## MATERIAL FOR THE TASK
----

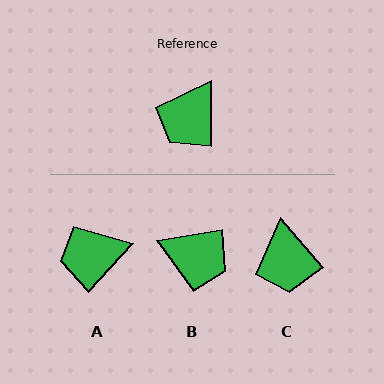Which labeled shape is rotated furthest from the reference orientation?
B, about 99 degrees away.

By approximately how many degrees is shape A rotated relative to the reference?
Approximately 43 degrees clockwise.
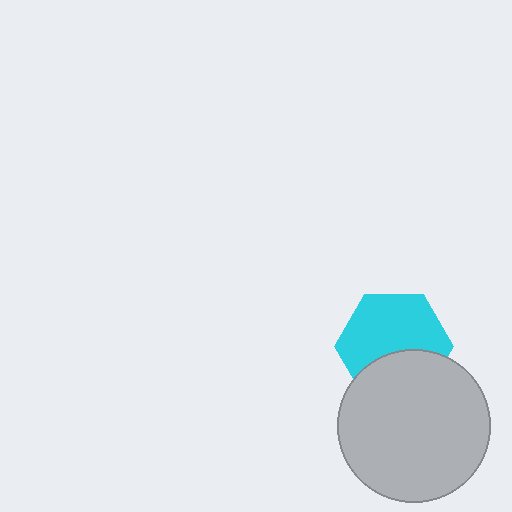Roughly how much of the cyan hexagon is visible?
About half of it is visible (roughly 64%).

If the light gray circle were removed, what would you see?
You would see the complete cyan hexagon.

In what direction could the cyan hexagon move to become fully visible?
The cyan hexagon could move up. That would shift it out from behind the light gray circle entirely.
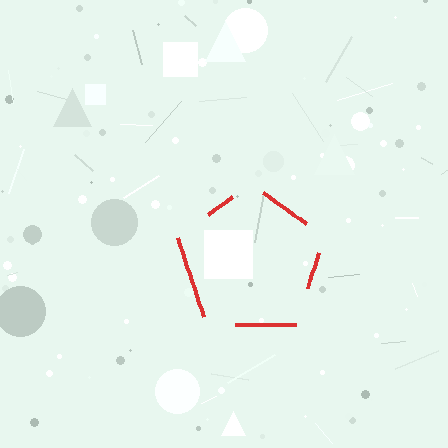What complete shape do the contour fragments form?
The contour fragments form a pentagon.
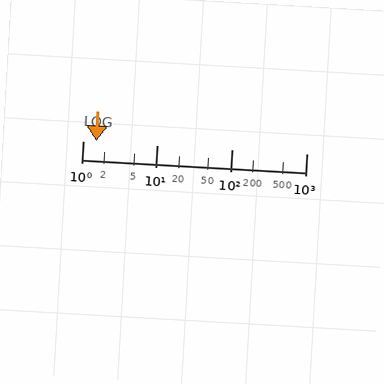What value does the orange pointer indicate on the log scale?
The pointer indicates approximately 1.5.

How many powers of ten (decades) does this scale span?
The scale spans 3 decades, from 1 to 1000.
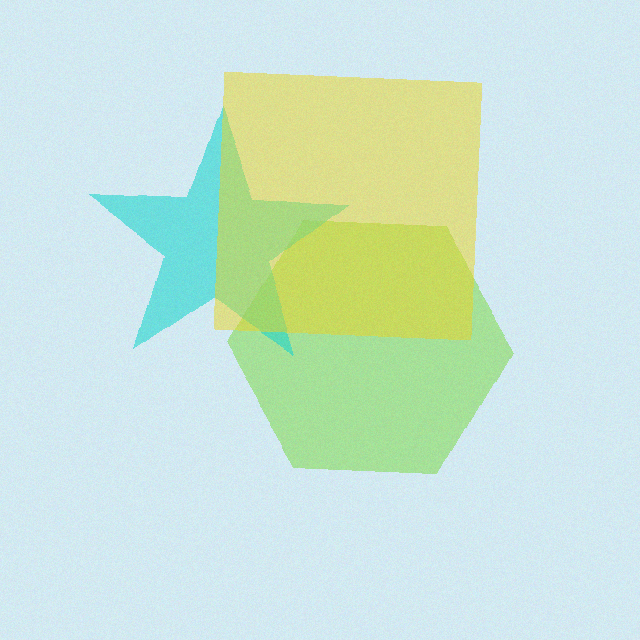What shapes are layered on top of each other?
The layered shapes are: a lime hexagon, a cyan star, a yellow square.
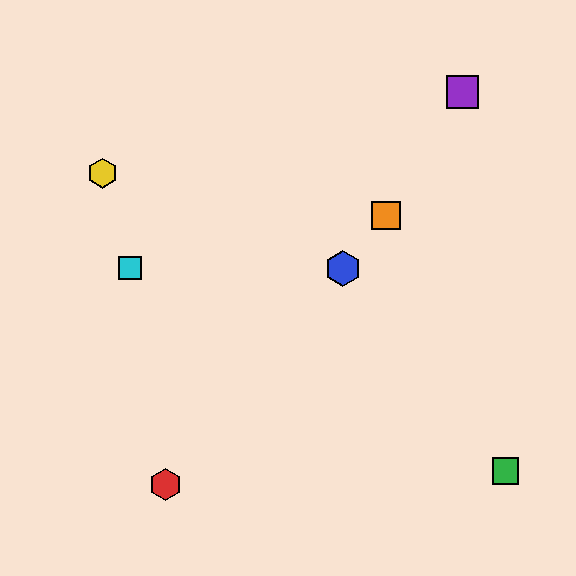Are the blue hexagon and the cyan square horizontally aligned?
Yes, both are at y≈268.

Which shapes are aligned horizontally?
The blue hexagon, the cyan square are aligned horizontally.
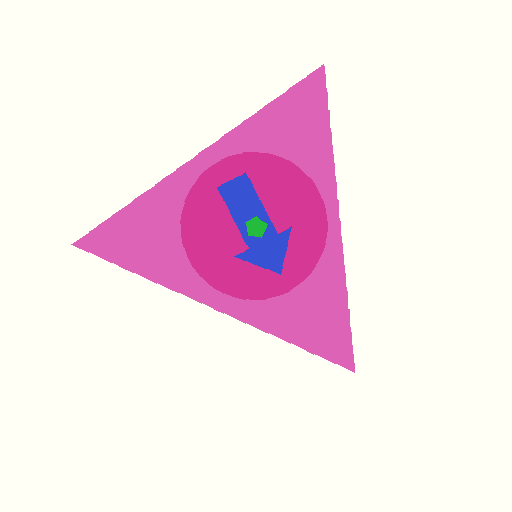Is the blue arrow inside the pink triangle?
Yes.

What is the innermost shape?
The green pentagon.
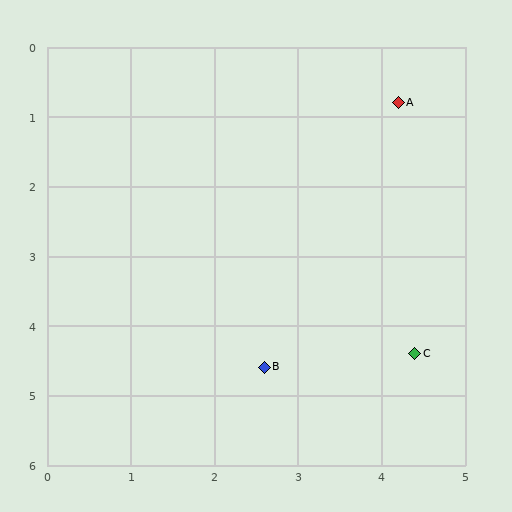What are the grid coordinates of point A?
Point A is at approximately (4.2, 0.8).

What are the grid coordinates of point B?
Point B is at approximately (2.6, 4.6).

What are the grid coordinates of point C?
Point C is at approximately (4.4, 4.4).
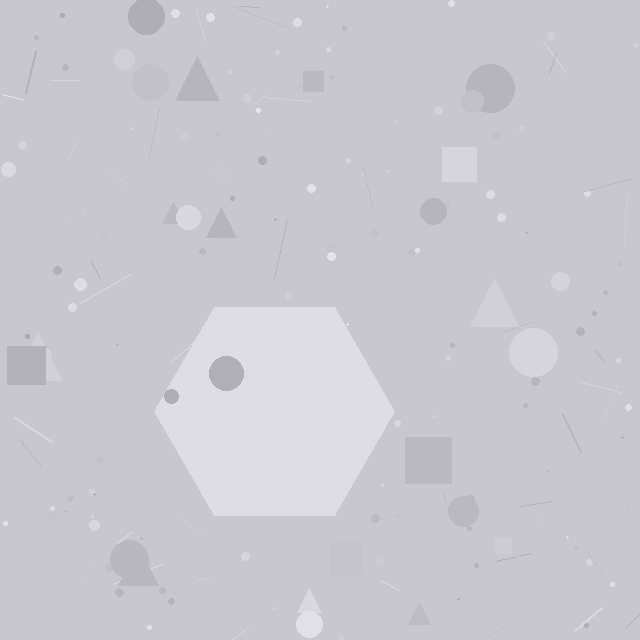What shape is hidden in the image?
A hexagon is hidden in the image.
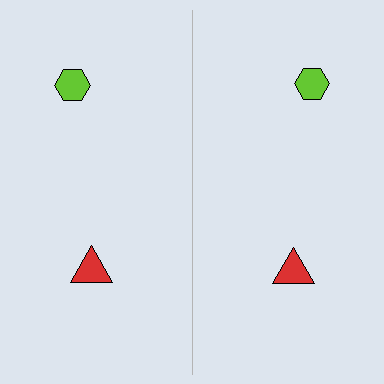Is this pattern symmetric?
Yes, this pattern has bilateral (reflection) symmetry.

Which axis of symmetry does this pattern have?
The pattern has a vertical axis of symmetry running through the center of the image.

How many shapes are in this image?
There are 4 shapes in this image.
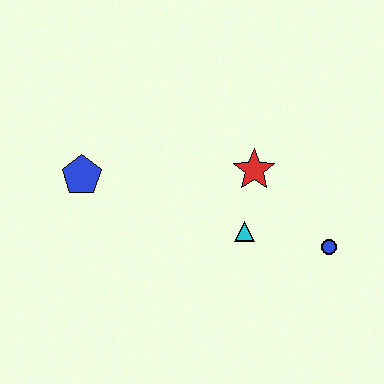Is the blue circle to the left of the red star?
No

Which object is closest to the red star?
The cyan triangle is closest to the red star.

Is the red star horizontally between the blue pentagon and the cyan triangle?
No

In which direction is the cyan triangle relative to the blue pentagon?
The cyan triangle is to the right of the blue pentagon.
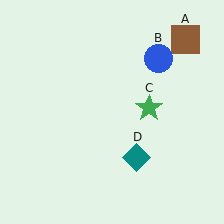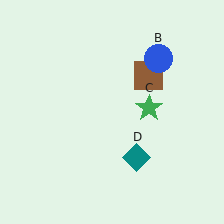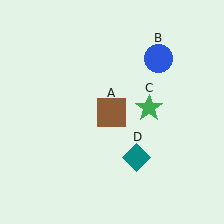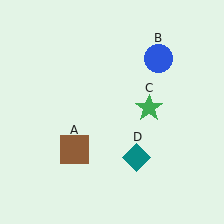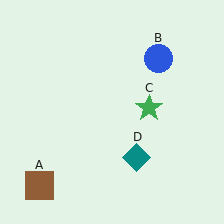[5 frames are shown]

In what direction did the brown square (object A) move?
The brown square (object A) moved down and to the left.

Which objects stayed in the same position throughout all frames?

----

## WHAT THE TASK REQUIRES
Retype the listing exactly. Pictures do not belong in the copy.

## RESPONSE TO THIS TASK
Which labeled shape is rotated furthest from the reference orientation?
B, about 99 degrees away.

By approximately how many degrees is shape A rotated relative to the reference?
Approximately 43 degrees clockwise.
Roughly how much of the cyan hexagon is visible?
About half of it is visible (roughly 64%).

If the light gray circle were removed, what would you see?
You would see the complete cyan hexagon.

In what direction could the cyan hexagon move to become fully visible?
The cyan hexagon could move up. That would shift it out from behind the light gray circle entirely.
What complete shape do the contour fragments form?
The contour fragments form a pentagon.
What value does the orange pointer indicate on the log scale?
The pointer indicates approximately 1.5.

How many powers of ten (decades) does this scale span?
The scale spans 3 decades, from 1 to 1000.
What shapes are layered on top of each other?
The layered shapes are: a lime hexagon, a cyan star, a yellow square.
Are the blue hexagon and the cyan square horizontally aligned?
Yes, both are at y≈268.

Which shapes are aligned horizontally?
The blue hexagon, the cyan square are aligned horizontally.
Is the blue arrow inside the pink triangle?
Yes.

What is the innermost shape?
The green pentagon.
What are the grid coordinates of point A?
Point A is at approximately (4.2, 0.8).

What are the grid coordinates of point B?
Point B is at approximately (2.6, 4.6).

What are the grid coordinates of point C?
Point C is at approximately (4.4, 4.4).
What shape is hidden in the image?
A hexagon is hidden in the image.
Is this pattern symmetric?
Yes, this pattern has bilateral (reflection) symmetry.

Which axis of symmetry does this pattern have?
The pattern has a vertical axis of symmetry running through the center of the image.

How many shapes are in this image?
There are 4 shapes in this image.
Is the blue circle to the left of the red star?
No

Which object is closest to the red star?
The cyan triangle is closest to the red star.

Is the red star horizontally between the blue pentagon and the cyan triangle?
No

In which direction is the cyan triangle relative to the blue pentagon?
The cyan triangle is to the right of the blue pentagon.
[5 frames are shown]

In what direction did the brown square (object A) move?
The brown square (object A) moved down and to the left.

Which objects stayed in the same position throughout all frames?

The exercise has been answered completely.